Begin Material for the task

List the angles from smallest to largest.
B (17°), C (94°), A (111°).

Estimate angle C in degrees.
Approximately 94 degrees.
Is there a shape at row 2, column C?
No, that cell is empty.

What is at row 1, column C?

End Material for the task
Begin Material for the task

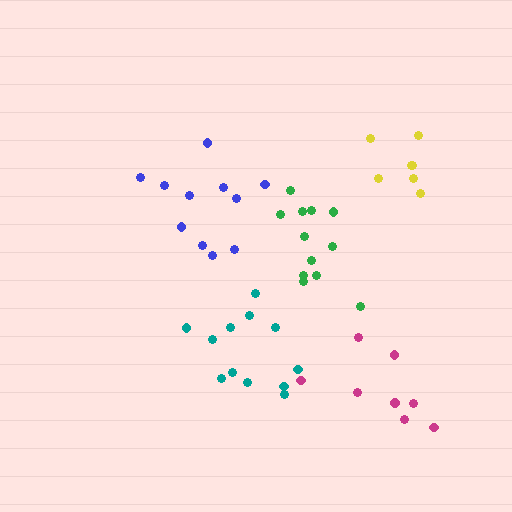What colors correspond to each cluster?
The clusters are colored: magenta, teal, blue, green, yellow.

End Material for the task

## Exercise details:
Set down, without any change, only the lines from the line that holds "List the angles from smallest to largest." through the line that holds "What is at row 1, column C?", both lines included.

## Solution:
List the angles from smallest to largest.
B (17°), C (94°), A (111°).

Estimate angle C in degrees.
Approximately 94 degrees.
Is there a shape at row 2, column C?
No, that cell is empty.

What is at row 1, column C?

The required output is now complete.